--- START ---

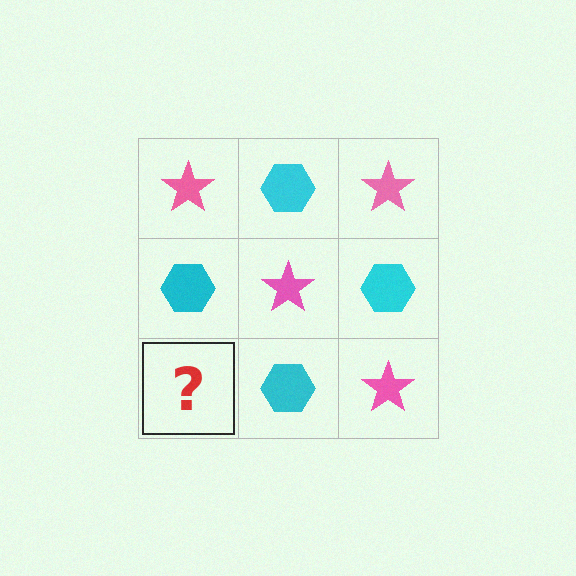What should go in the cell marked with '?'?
The missing cell should contain a pink star.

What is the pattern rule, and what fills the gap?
The rule is that it alternates pink star and cyan hexagon in a checkerboard pattern. The gap should be filled with a pink star.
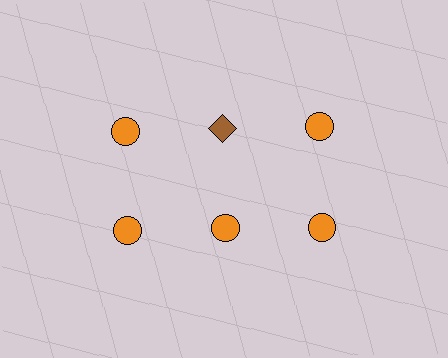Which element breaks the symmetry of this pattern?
The brown diamond in the top row, center column breaks the symmetry. All other shapes are orange circles.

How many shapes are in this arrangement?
There are 6 shapes arranged in a grid pattern.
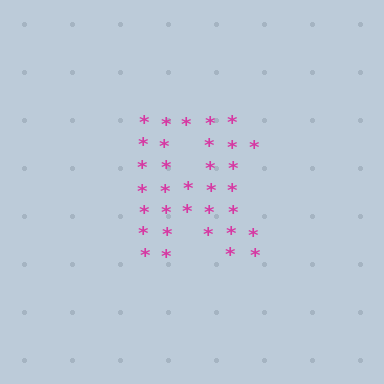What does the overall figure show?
The overall figure shows the letter R.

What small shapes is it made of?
It is made of small asterisks.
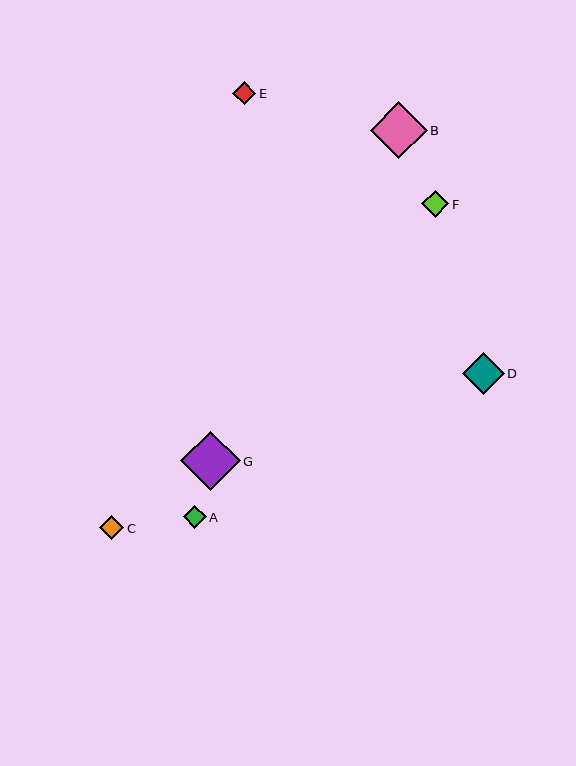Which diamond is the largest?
Diamond G is the largest with a size of approximately 60 pixels.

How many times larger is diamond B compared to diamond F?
Diamond B is approximately 2.1 times the size of diamond F.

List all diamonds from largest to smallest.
From largest to smallest: G, B, D, F, C, E, A.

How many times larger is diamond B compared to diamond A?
Diamond B is approximately 2.5 times the size of diamond A.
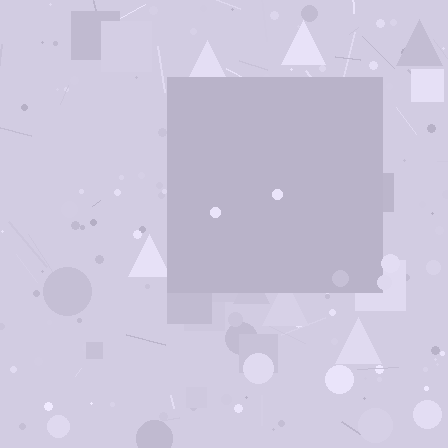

--- END ---

Write the full listing out again with every line unchanged, but include no pictures.

What should go in the cell marked with '?'?
The missing cell should contain a pink star.

What is the pattern rule, and what fills the gap?
The rule is that it alternates pink star and cyan hexagon in a checkerboard pattern. The gap should be filled with a pink star.
Which element breaks the symmetry of this pattern?
The brown diamond in the top row, center column breaks the symmetry. All other shapes are orange circles.

How many shapes are in this arrangement?
There are 6 shapes arranged in a grid pattern.
What does the overall figure show?
The overall figure shows the letter R.

What small shapes is it made of?
It is made of small asterisks.
Which diamond is the largest?
Diamond G is the largest with a size of approximately 60 pixels.

How many times larger is diamond B compared to diamond F?
Diamond B is approximately 2.1 times the size of diamond F.

List all diamonds from largest to smallest.
From largest to smallest: G, B, D, F, C, E, A.

How many times larger is diamond B compared to diamond A?
Diamond B is approximately 2.5 times the size of diamond A.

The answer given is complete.